Provided data:
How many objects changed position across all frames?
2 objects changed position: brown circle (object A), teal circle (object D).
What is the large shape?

--

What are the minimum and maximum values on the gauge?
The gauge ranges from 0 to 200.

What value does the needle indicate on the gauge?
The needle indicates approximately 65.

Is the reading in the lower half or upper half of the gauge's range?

* * *

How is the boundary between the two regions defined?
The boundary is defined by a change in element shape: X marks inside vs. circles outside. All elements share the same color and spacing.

Work required:
Give again only the lines that run from the line with "How many objects" to the line with "What is the large shape?". Include both of those lines exactly as written.

Task result:
How many objects changed position across all frames?
2 objects changed position: brown circle (object A), teal circle (object D).
What is the large shape?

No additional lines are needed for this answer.